=== Synthetic geometry question rows ===
*** Block opens ***

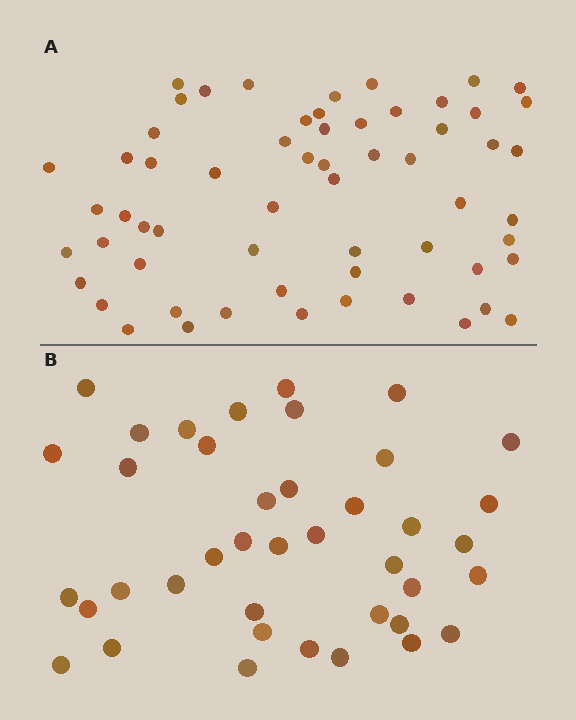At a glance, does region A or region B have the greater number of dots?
Region A (the top region) has more dots.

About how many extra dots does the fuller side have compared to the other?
Region A has approximately 20 more dots than region B.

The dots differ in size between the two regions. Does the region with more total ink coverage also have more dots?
No. Region B has more total ink coverage because its dots are larger, but region A actually contains more individual dots. Total area can be misleading — the number of items is what matters here.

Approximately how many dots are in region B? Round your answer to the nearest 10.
About 40 dots.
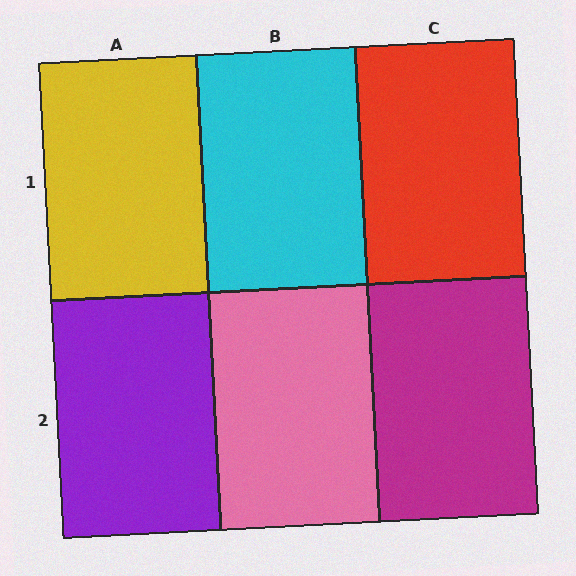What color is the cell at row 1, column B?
Cyan.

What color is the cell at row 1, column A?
Yellow.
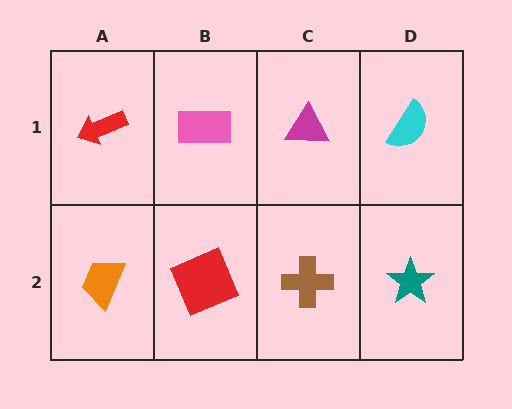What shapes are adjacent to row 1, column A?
An orange trapezoid (row 2, column A), a pink rectangle (row 1, column B).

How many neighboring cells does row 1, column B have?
3.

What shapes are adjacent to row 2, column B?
A pink rectangle (row 1, column B), an orange trapezoid (row 2, column A), a brown cross (row 2, column C).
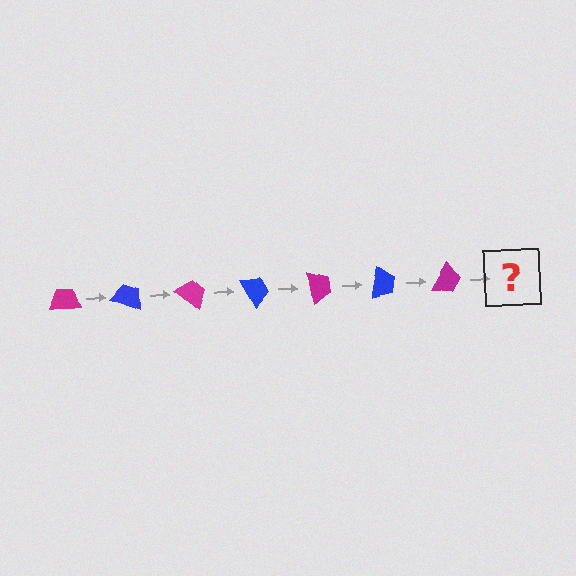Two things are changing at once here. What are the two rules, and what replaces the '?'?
The two rules are that it rotates 20 degrees clockwise each step and the color cycles through magenta and blue. The '?' should be a blue trapezoid, rotated 140 degrees clockwise from the start.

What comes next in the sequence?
The next element should be a blue trapezoid, rotated 140 degrees clockwise from the start.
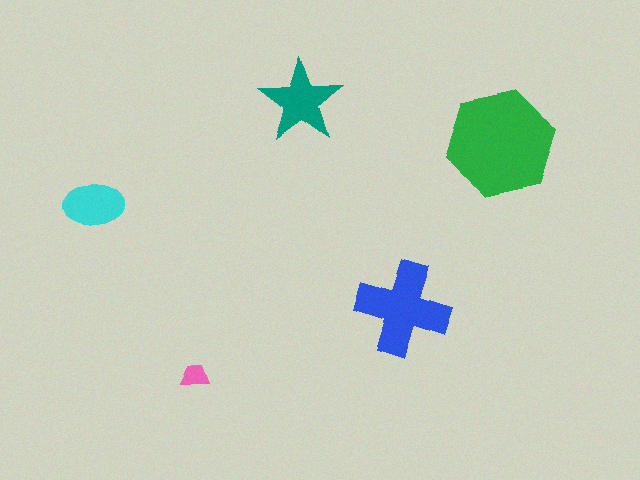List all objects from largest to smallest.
The green hexagon, the blue cross, the teal star, the cyan ellipse, the pink trapezoid.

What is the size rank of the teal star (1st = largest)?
3rd.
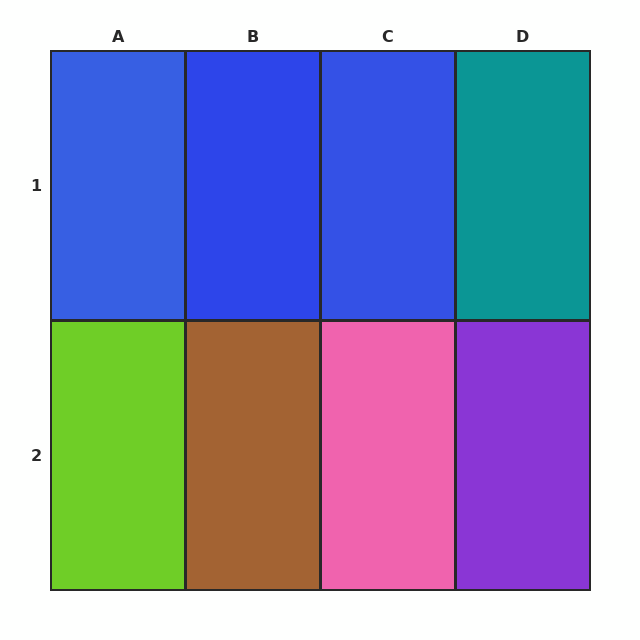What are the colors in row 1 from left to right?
Blue, blue, blue, teal.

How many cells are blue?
3 cells are blue.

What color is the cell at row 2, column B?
Brown.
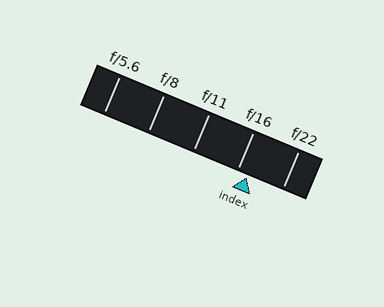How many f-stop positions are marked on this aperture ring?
There are 5 f-stop positions marked.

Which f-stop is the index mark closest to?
The index mark is closest to f/16.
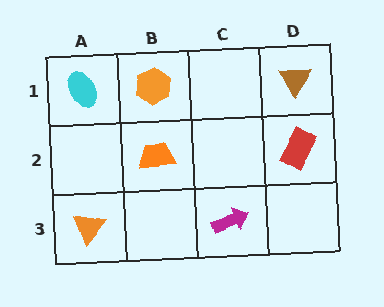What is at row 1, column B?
An orange hexagon.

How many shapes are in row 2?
2 shapes.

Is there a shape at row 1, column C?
No, that cell is empty.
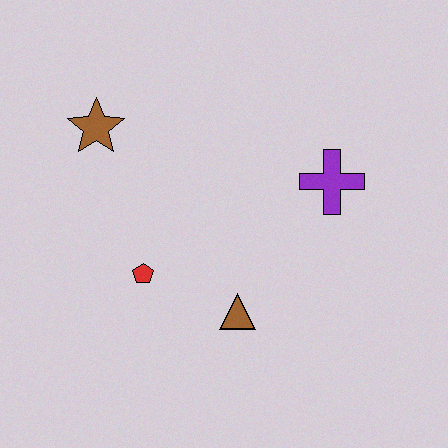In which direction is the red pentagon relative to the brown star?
The red pentagon is below the brown star.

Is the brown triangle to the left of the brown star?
No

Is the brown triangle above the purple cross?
No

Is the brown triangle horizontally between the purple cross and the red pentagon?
Yes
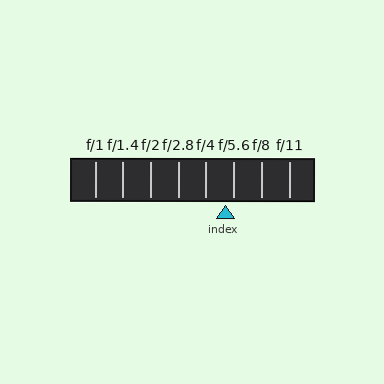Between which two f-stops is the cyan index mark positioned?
The index mark is between f/4 and f/5.6.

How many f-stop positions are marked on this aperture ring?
There are 8 f-stop positions marked.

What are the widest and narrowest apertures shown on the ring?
The widest aperture shown is f/1 and the narrowest is f/11.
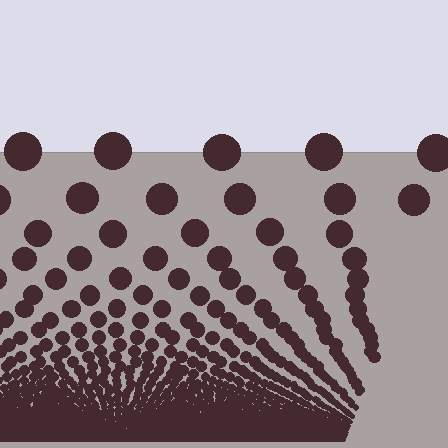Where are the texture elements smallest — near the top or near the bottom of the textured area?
Near the bottom.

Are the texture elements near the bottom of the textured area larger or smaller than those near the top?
Smaller. The gradient is inverted — elements near the bottom are smaller and denser.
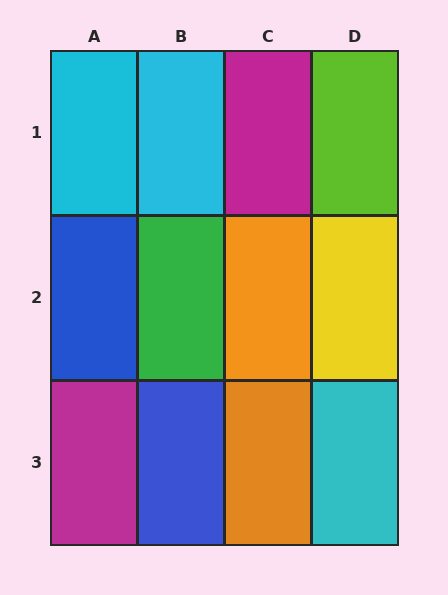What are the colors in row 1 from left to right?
Cyan, cyan, magenta, lime.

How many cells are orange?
2 cells are orange.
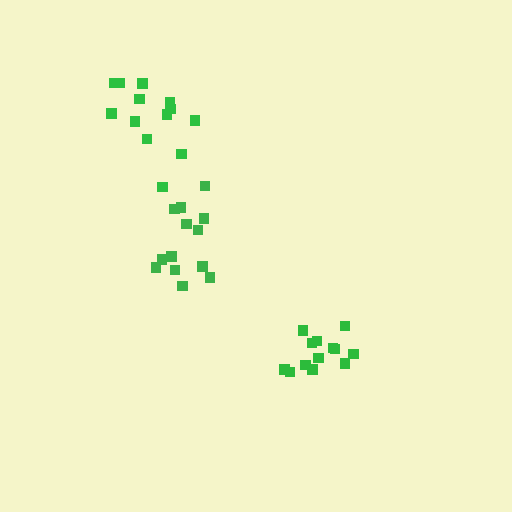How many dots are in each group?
Group 1: 13 dots, Group 2: 13 dots, Group 3: 13 dots (39 total).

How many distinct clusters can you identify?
There are 3 distinct clusters.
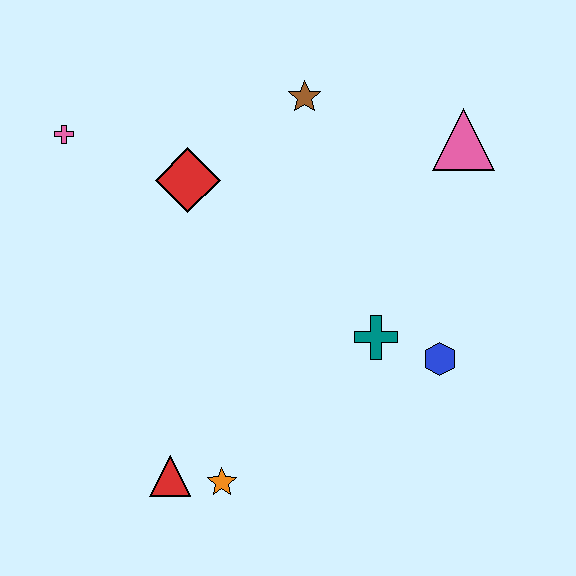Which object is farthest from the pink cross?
The blue hexagon is farthest from the pink cross.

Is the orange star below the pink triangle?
Yes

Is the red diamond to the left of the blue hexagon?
Yes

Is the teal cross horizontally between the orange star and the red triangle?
No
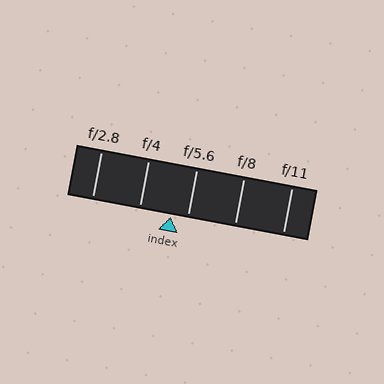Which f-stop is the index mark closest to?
The index mark is closest to f/5.6.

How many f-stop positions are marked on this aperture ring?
There are 5 f-stop positions marked.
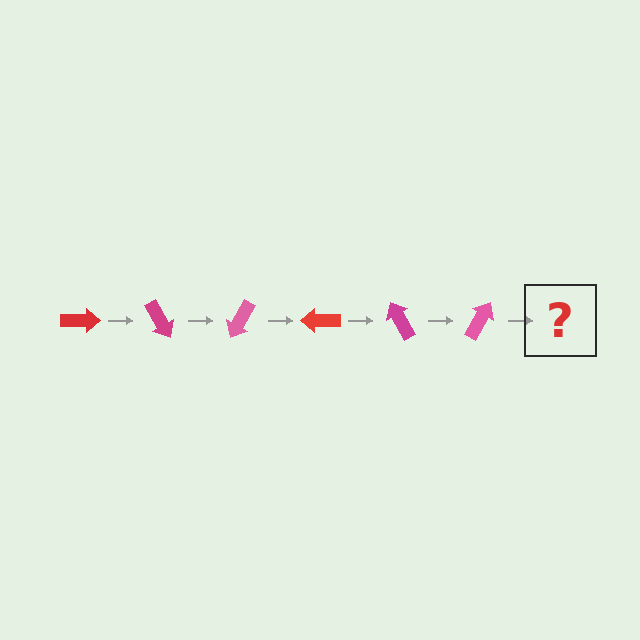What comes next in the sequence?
The next element should be a red arrow, rotated 360 degrees clockwise from the start.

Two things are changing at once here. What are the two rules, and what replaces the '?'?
The two rules are that it rotates 60 degrees clockwise each step and the color cycles through red, magenta, and pink. The '?' should be a red arrow, rotated 360 degrees clockwise from the start.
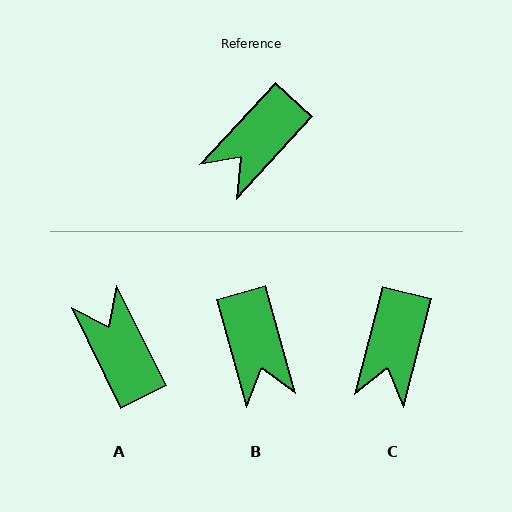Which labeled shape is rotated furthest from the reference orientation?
A, about 111 degrees away.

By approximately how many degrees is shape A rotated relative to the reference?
Approximately 111 degrees clockwise.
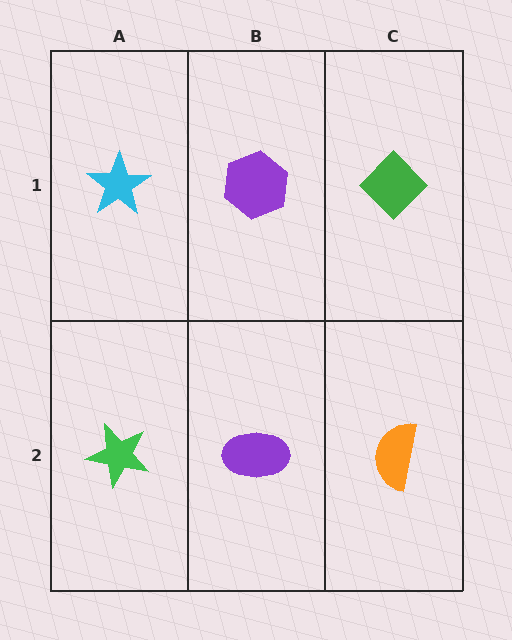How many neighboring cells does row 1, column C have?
2.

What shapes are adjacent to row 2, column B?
A purple hexagon (row 1, column B), a green star (row 2, column A), an orange semicircle (row 2, column C).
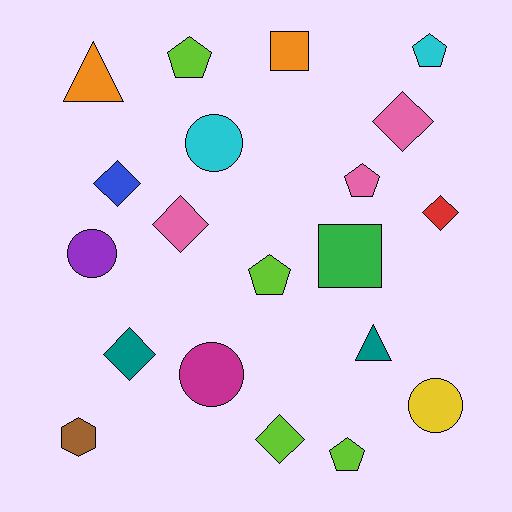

*** Block closes ***

=== TASK ===
Apart from the pictures, repeat the data above exactly.

=== OUTPUT FOR THIS TASK ===
At a glance, does region A or region B have the greater number of dots?
Region A (the top region) has more dots.

About how many extra dots does the fuller side have compared to the other?
Region A has approximately 20 more dots than region B.

The dots differ in size between the two regions. Does the region with more total ink coverage also have more dots?
No. Region B has more total ink coverage because its dots are larger, but region A actually contains more individual dots. Total area can be misleading — the number of items is what matters here.

Approximately how many dots are in region B? Round your answer to the nearest 10.
About 40 dots.
What color is the cell at row 1, column B?
Cyan.

What color is the cell at row 1, column A?
Yellow.
What shapes are adjacent to row 1, column A?
An orange trapezoid (row 2, column A), a pink rectangle (row 1, column B).

How many neighboring cells does row 1, column B have?
3.

What shapes are adjacent to row 2, column B?
A pink rectangle (row 1, column B), an orange trapezoid (row 2, column A), a brown cross (row 2, column C).
Two things are changing at once here. What are the two rules, and what replaces the '?'?
The two rules are that it rotates 20 degrees clockwise each step and the color cycles through magenta and blue. The '?' should be a blue trapezoid, rotated 140 degrees clockwise from the start.

What comes next in the sequence?
The next element should be a blue trapezoid, rotated 140 degrees clockwise from the start.
List all objects from largest to smallest.
The green hexagon, the blue cross, the teal star, the cyan ellipse, the pink trapezoid.

What is the size rank of the teal star (1st = largest)?
3rd.
What are the colors in row 1 from left to right?
Blue, blue, blue, teal.

How many cells are blue?
3 cells are blue.

What color is the cell at row 2, column B?
Brown.
How many f-stop positions are marked on this aperture ring?
There are 5 f-stop positions marked.

Which f-stop is the index mark closest to?
The index mark is closest to f/16.
What is at row 1, column B?
An orange hexagon.

How many shapes are in row 2?
2 shapes.

Is there a shape at row 1, column C?
No, that cell is empty.
In which direction is the red pentagon relative to the brown star?
The red pentagon is below the brown star.

Is the brown triangle to the left of the brown star?
No

Is the brown triangle above the purple cross?
No

Is the brown triangle horizontally between the purple cross and the red pentagon?
Yes
Between which two f-stops is the cyan index mark positioned?
The index mark is between f/4 and f/5.6.

How many f-stop positions are marked on this aperture ring?
There are 8 f-stop positions marked.

What are the widest and narrowest apertures shown on the ring?
The widest aperture shown is f/1 and the narrowest is f/11.
Where are the texture elements smallest — near the top or near the bottom of the textured area?
Near the bottom.

Are the texture elements near the bottom of the textured area larger or smaller than those near the top?
Smaller. The gradient is inverted — elements near the bottom are smaller and denser.
What are the colors in row 1 from left to right?
Cyan, cyan, magenta, lime.

How many cells are orange?
2 cells are orange.
How many dots are in each group?
Group 1: 13 dots, Group 2: 13 dots, Group 3: 13 dots (39 total).

How many distinct clusters can you identify?
There are 3 distinct clusters.
Which object is farthest from the pink cross?
The blue hexagon is farthest from the pink cross.

Is the orange star below the pink triangle?
Yes

Is the red diamond to the left of the blue hexagon?
Yes

Is the teal cross horizontally between the orange star and the red triangle?
No
Which f-stop is the index mark closest to?
The index mark is closest to f/5.6.

How many f-stop positions are marked on this aperture ring?
There are 5 f-stop positions marked.
What comes next in the sequence?
The next element should be a red arrow, rotated 360 degrees clockwise from the start.

Two things are changing at once here. What are the two rules, and what replaces the '?'?
The two rules are that it rotates 60 degrees clockwise each step and the color cycles through red, magenta, and pink. The '?' should be a red arrow, rotated 360 degrees clockwise from the start.
Which labeled shape is rotated furthest from the reference orientation?
A, about 111 degrees away.

By approximately how many degrees is shape A rotated relative to the reference?
Approximately 111 degrees clockwise.
How many neighboring cells does row 1, column C have?
2.

What shapes are adjacent to row 2, column B?
A purple hexagon (row 1, column B), a green star (row 2, column A), an orange semicircle (row 2, column C).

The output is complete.